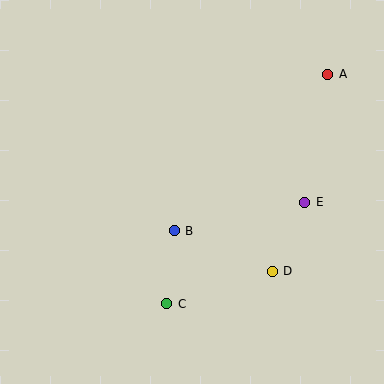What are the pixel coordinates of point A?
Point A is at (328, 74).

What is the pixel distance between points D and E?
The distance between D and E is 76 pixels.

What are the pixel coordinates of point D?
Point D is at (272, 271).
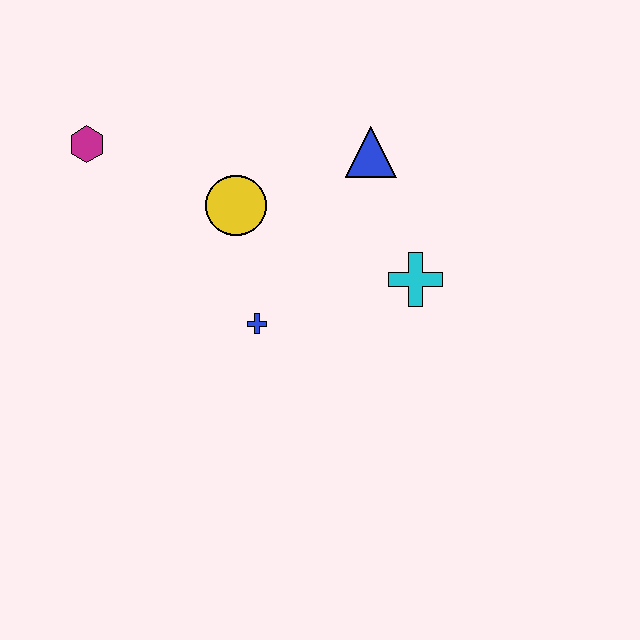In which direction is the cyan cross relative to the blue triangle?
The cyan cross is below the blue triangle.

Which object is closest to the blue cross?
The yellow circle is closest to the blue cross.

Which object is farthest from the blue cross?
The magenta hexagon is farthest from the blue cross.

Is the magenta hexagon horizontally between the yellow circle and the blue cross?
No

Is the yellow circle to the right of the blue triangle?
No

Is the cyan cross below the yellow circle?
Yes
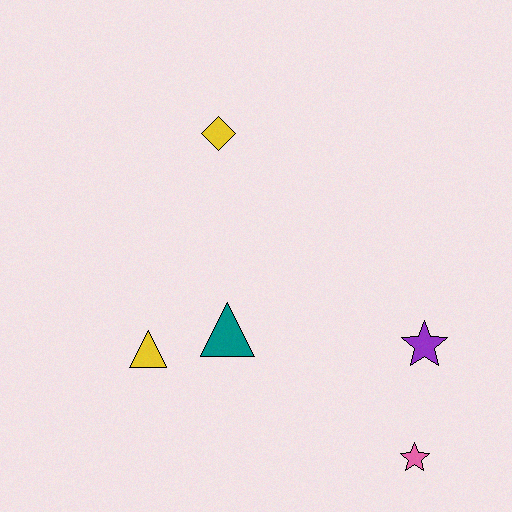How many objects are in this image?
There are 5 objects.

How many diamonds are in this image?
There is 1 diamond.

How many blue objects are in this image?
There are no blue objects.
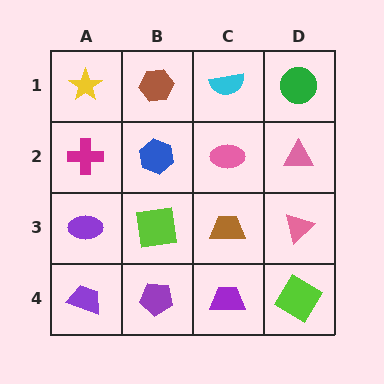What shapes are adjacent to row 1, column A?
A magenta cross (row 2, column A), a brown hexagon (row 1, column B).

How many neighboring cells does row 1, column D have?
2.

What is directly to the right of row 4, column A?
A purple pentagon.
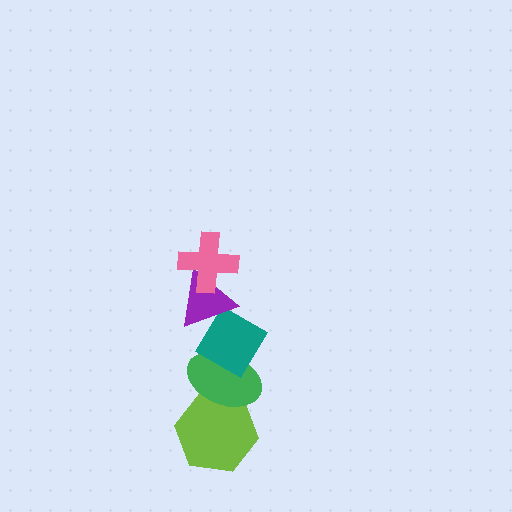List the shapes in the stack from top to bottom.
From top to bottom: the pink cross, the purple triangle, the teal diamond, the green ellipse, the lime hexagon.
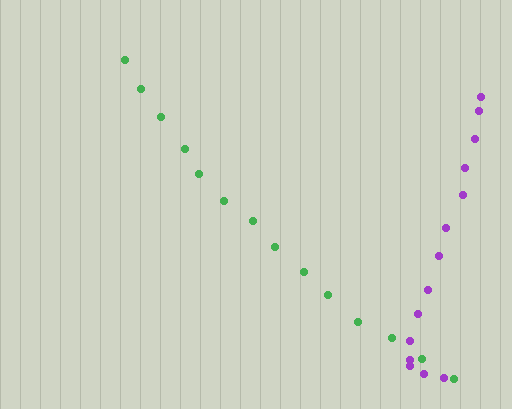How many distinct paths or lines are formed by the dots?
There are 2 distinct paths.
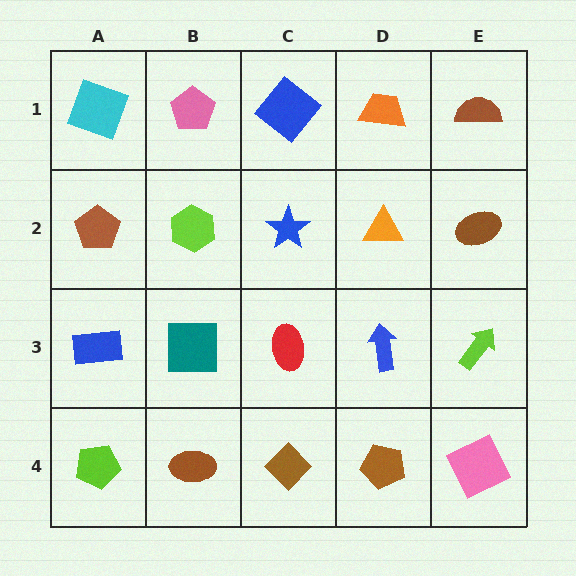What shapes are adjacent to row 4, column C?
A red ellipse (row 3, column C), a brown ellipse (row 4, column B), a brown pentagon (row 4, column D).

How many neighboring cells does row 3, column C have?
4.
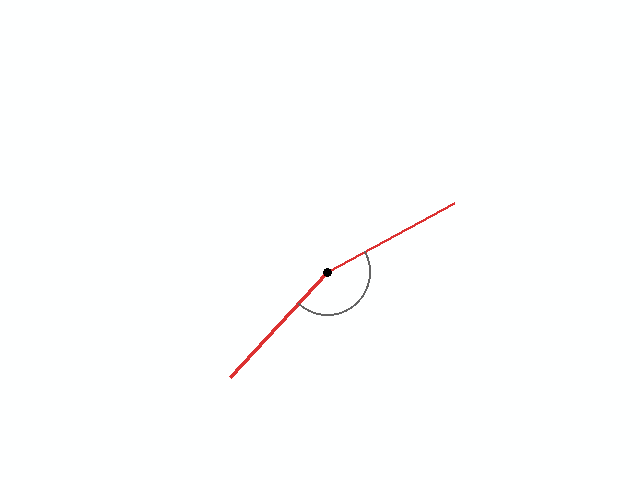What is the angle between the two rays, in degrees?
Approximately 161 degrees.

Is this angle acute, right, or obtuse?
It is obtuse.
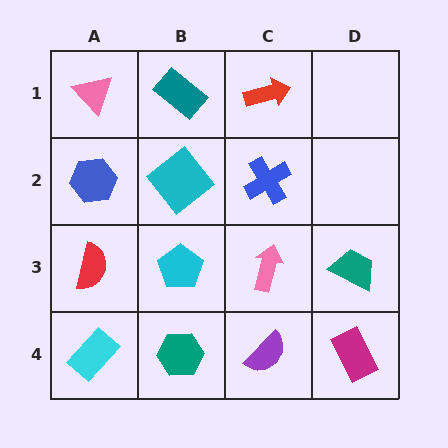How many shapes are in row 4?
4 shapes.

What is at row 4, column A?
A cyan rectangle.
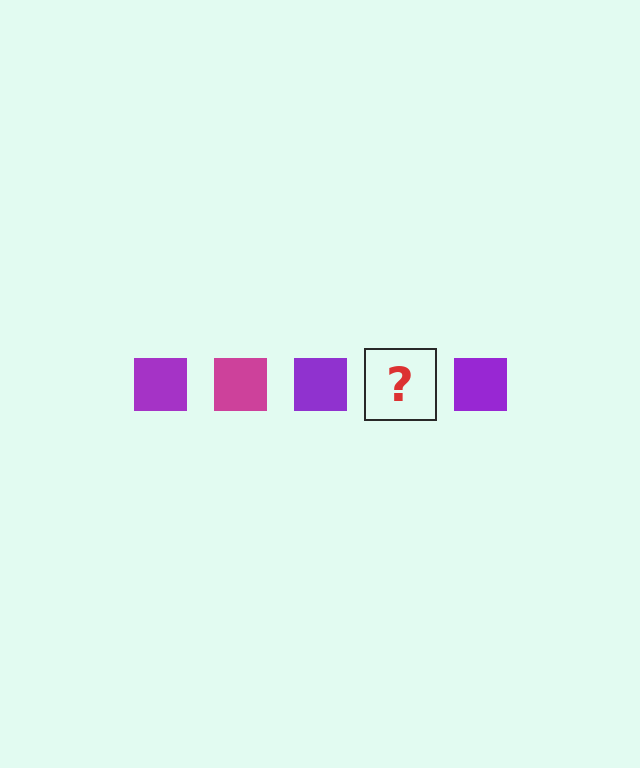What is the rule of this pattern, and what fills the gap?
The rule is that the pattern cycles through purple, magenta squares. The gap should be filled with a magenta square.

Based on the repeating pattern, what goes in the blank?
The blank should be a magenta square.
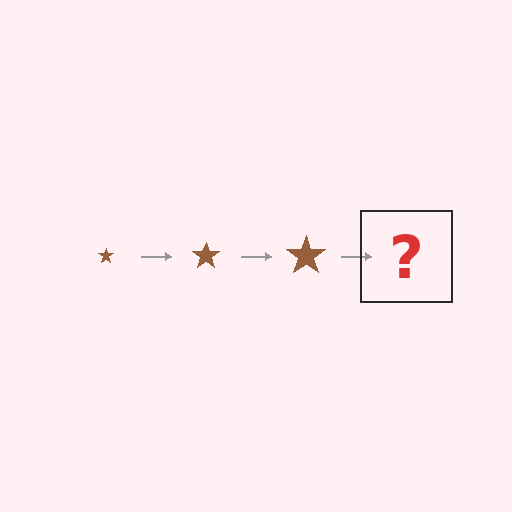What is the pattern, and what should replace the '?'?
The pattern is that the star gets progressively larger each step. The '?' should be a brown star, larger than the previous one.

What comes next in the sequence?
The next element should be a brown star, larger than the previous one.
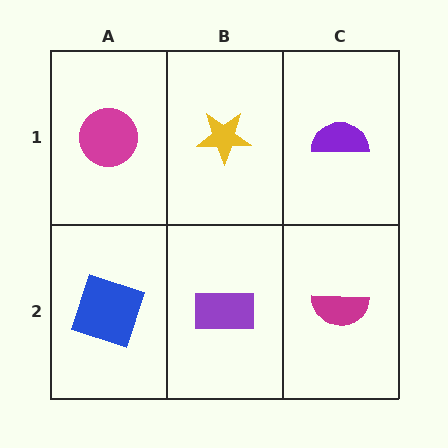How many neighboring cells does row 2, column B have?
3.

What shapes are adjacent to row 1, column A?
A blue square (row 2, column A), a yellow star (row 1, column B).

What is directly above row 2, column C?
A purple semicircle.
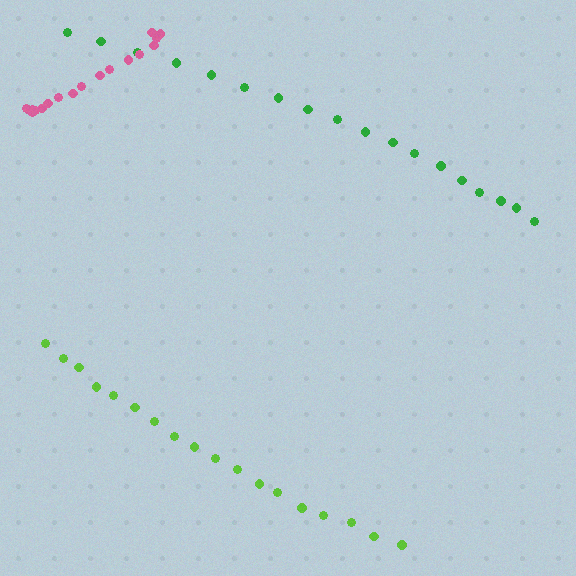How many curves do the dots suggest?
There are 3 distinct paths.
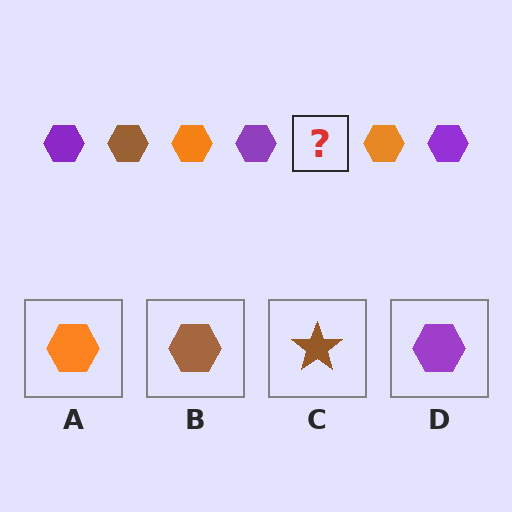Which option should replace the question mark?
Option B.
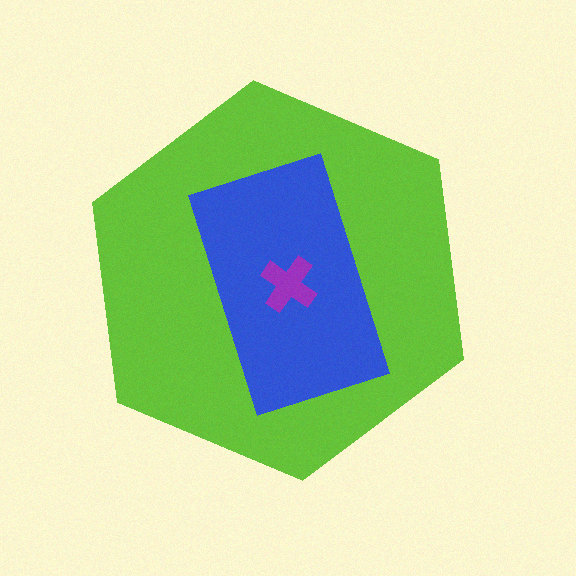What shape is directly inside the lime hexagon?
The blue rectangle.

********************

- [Work to complete] Transcribe exactly the lines from the one holding "What is directly above row 2, column C?" through the final line of the material above, both ends included; any pictures should be dropped.

- [Solution to the exercise]
What is directly above row 2, column C?
A purple semicircle.
How many curves do the dots suggest?
There are 3 distinct paths.
Which option should replace the question mark?
Option B.
What shape is directly inside the lime hexagon?
The blue rectangle.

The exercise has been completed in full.